■ DESCRIPTION OF THE TASK
Transcribe every entry word for word, but skip the images.

■ EXTRACTED RECORDS
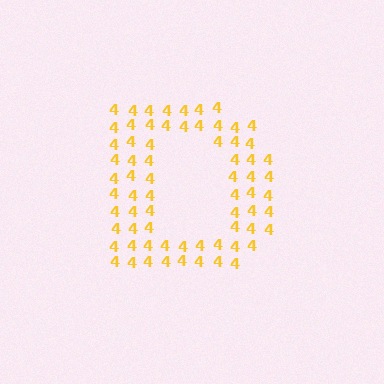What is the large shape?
The large shape is the letter D.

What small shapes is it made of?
It is made of small digit 4's.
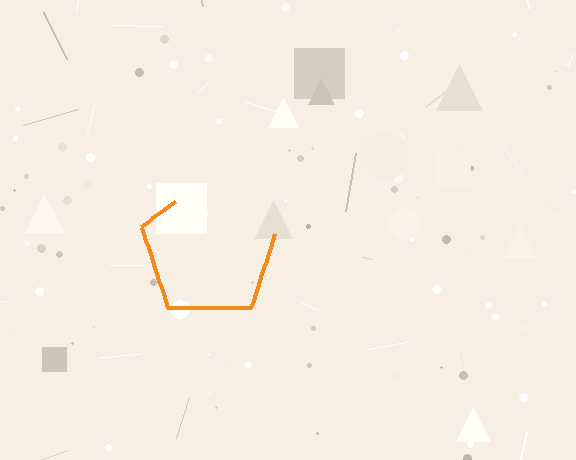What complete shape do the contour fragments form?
The contour fragments form a pentagon.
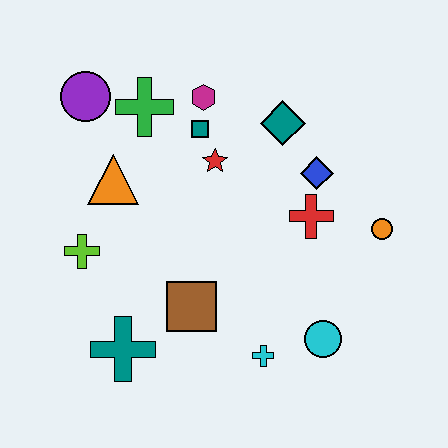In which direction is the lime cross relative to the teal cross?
The lime cross is above the teal cross.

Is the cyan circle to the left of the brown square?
No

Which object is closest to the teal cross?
The brown square is closest to the teal cross.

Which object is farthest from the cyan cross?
The purple circle is farthest from the cyan cross.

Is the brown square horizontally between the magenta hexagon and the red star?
No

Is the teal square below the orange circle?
No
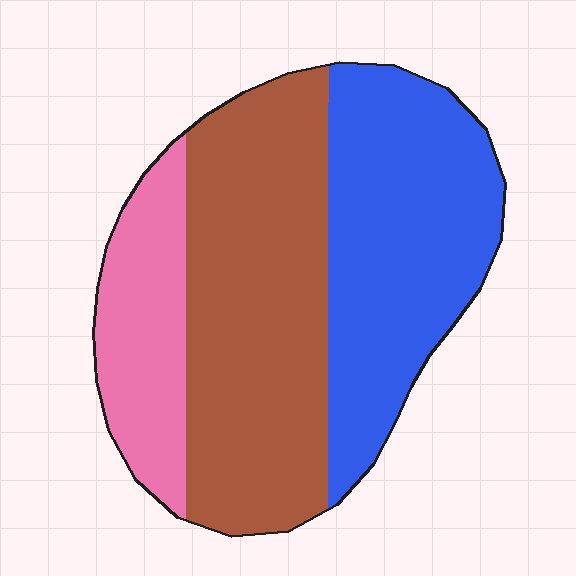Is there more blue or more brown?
Brown.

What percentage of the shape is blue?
Blue covers around 35% of the shape.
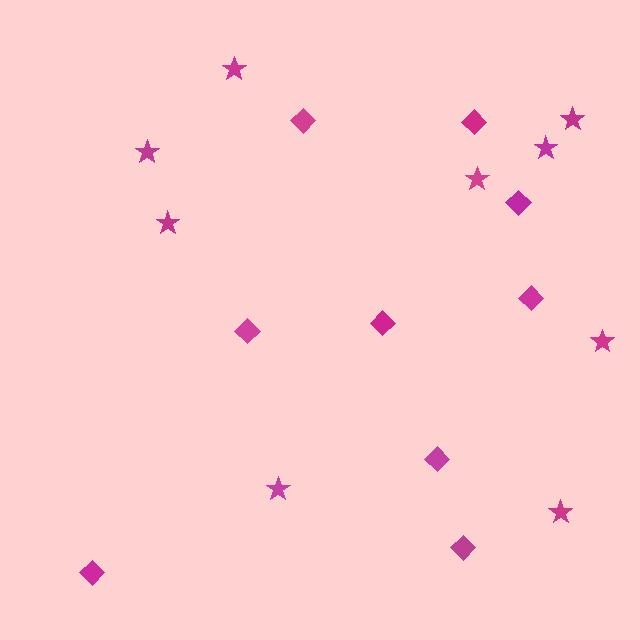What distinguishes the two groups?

■ EXERCISE SOLUTION
What is the large shape?
The large shape is the letter D.

What small shapes is it made of?
It is made of small digit 4's.
What complete shape do the contour fragments form?
The contour fragments form a pentagon.
In which direction is the lime cross relative to the teal cross?
The lime cross is above the teal cross.

Is the cyan circle to the left of the brown square?
No

Which object is closest to the teal cross?
The brown square is closest to the teal cross.

Which object is farthest from the cyan cross?
The purple circle is farthest from the cyan cross.

Is the brown square horizontally between the magenta hexagon and the red star?
No

Is the teal square below the orange circle?
No
Is there more blue or more brown?
Brown.

What percentage of the shape is blue?
Blue covers around 35% of the shape.
What distinguishes the two groups?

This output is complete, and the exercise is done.